REQUIRED WORK: Leaving the pictures aside, transcribe every line below exactly.

╭──

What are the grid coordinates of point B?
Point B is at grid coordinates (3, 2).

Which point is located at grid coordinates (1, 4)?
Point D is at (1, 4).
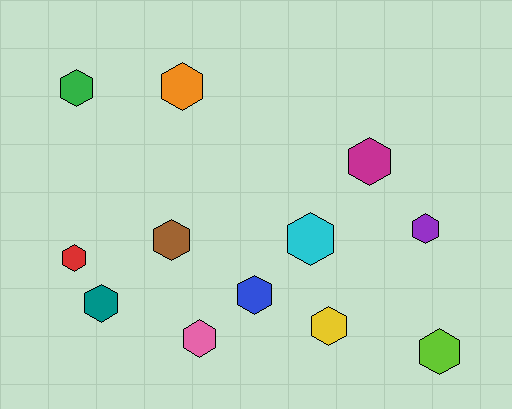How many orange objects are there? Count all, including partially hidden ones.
There is 1 orange object.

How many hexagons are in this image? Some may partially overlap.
There are 12 hexagons.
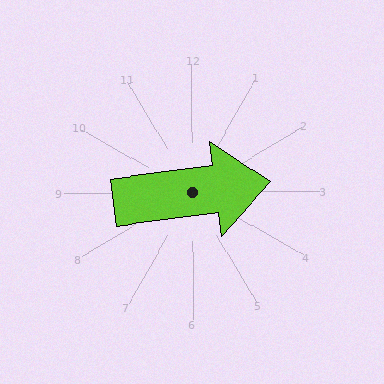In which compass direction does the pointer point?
East.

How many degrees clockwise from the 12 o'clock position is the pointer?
Approximately 83 degrees.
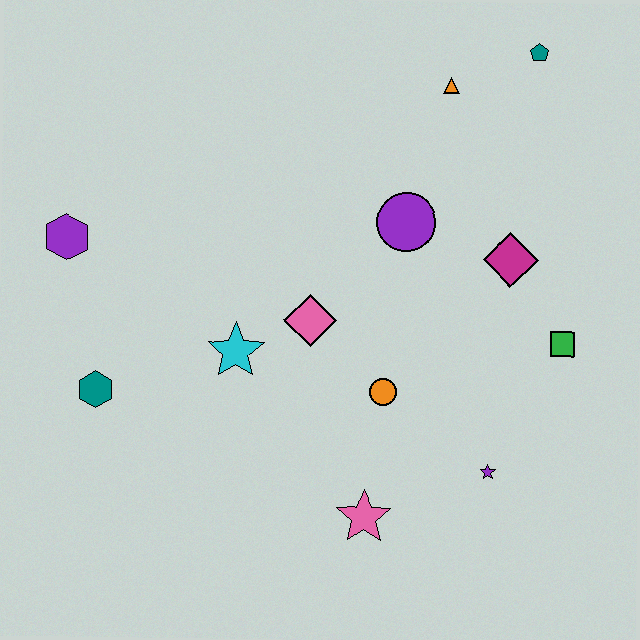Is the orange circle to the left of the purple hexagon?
No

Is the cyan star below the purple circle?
Yes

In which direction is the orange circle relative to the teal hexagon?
The orange circle is to the right of the teal hexagon.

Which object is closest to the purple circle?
The magenta diamond is closest to the purple circle.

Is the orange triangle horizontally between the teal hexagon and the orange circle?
No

╰──

THE OUTPUT:
What are the grid coordinates of point B?
Point B is at grid coordinates (3, 2).

Which point is located at grid coordinates (1, 4)?
Point D is at (1, 4).
How many orange objects are there? Count all, including partially hidden ones.
There is 1 orange object.

How many hexagons are in this image? Some may partially overlap.
There are 12 hexagons.
In which compass direction does the pointer point?
East.

How many degrees clockwise from the 12 o'clock position is the pointer?
Approximately 83 degrees.
Is the orange circle to the left of the purple hexagon?
No

Is the cyan star below the purple circle?
Yes

In which direction is the orange circle relative to the teal hexagon?
The orange circle is to the right of the teal hexagon.

Which object is closest to the purple circle?
The magenta diamond is closest to the purple circle.

Is the orange triangle horizontally between the teal hexagon and the orange circle?
No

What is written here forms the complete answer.